▶ [EXCERPTED DATA]
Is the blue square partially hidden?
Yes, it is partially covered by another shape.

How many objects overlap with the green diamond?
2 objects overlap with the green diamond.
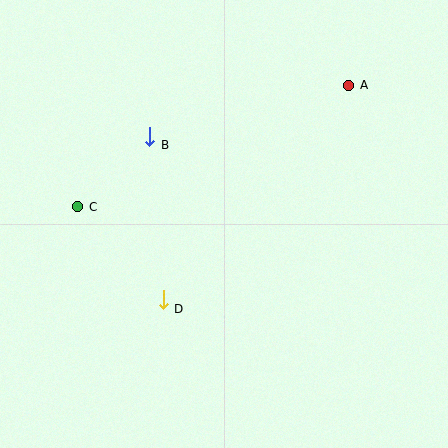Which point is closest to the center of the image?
Point D at (163, 309) is closest to the center.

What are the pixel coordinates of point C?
Point C is at (78, 207).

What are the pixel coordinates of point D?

▶ [WHAT YOU NEED TO DO] Reproduce the lines word for word, starting at the one holding "What are the pixel coordinates of point C?" and ending at the final line of the material above.

▶ [RESULT FOR THIS EXERCISE]
What are the pixel coordinates of point C?
Point C is at (78, 207).

What are the pixel coordinates of point D?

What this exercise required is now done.